What to do :: An exact reproduction of the records is required, with all images left out.

# Start of Supplied records

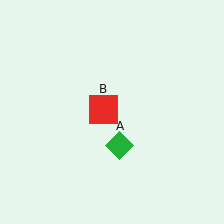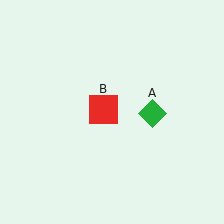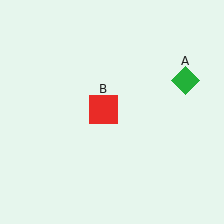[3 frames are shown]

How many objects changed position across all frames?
1 object changed position: green diamond (object A).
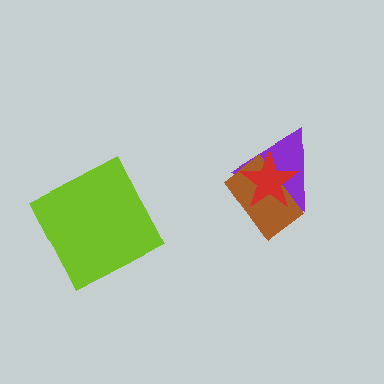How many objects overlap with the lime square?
0 objects overlap with the lime square.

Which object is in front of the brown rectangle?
The red star is in front of the brown rectangle.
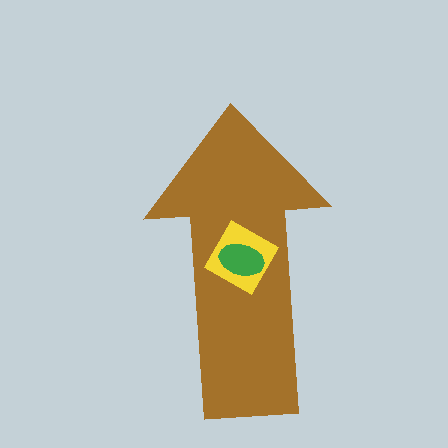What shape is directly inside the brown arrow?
The yellow diamond.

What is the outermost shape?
The brown arrow.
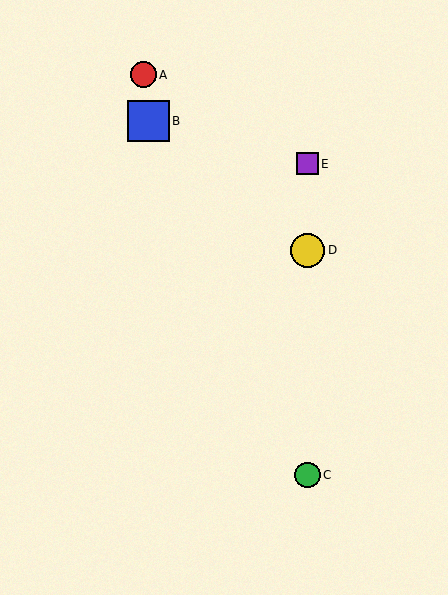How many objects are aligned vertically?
3 objects (C, D, E) are aligned vertically.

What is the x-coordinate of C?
Object C is at x≈307.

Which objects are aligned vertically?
Objects C, D, E are aligned vertically.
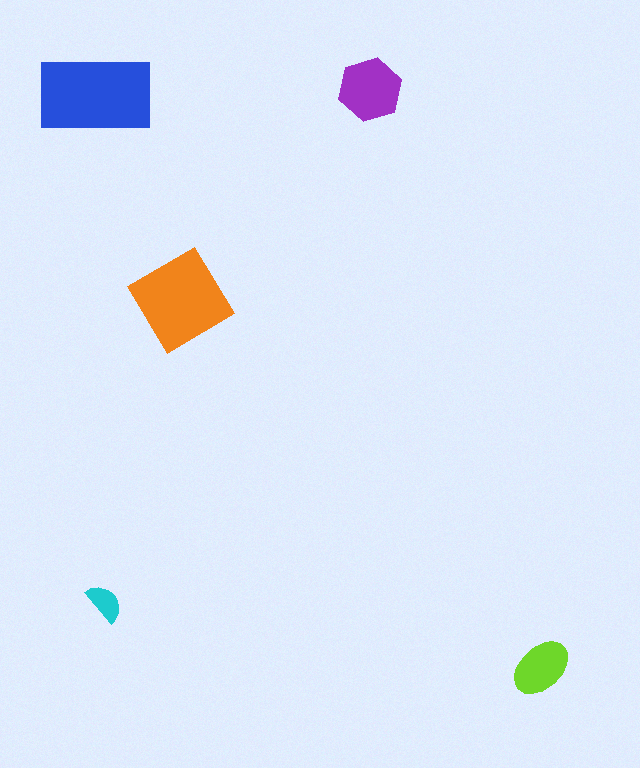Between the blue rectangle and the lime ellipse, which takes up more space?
The blue rectangle.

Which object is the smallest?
The cyan semicircle.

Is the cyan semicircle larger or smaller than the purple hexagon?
Smaller.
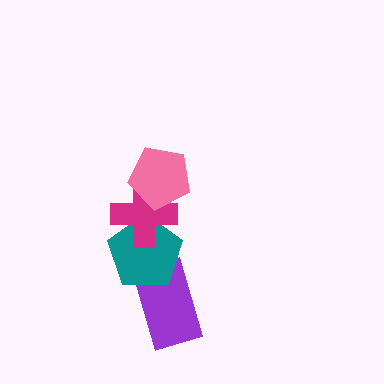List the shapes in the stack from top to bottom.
From top to bottom: the pink pentagon, the magenta cross, the teal pentagon, the purple rectangle.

# End of Supplied records

Problem solution ::
[3 frames are shown]

How many objects changed position across all frames?
1 object changed position: green diamond (object A).
How many objects overlap with the lime square?
0 objects overlap with the lime square.

Which object is in front of the brown rectangle?
The red star is in front of the brown rectangle.
What shape is directly inside the brown arrow?
The yellow diamond.

What is the outermost shape?
The brown arrow.
How many objects are aligned vertically?
3 objects (C, D, E) are aligned vertically.

What is the x-coordinate of C?
Object C is at x≈307.

Which objects are aligned vertically?
Objects C, D, E are aligned vertically.
Between the blue rectangle and the lime ellipse, which takes up more space?
The blue rectangle.

Which object is the smallest?
The cyan semicircle.

Is the cyan semicircle larger or smaller than the purple hexagon?
Smaller.
List the shapes in the stack from top to bottom.
From top to bottom: the pink pentagon, the magenta cross, the teal pentagon, the purple rectangle.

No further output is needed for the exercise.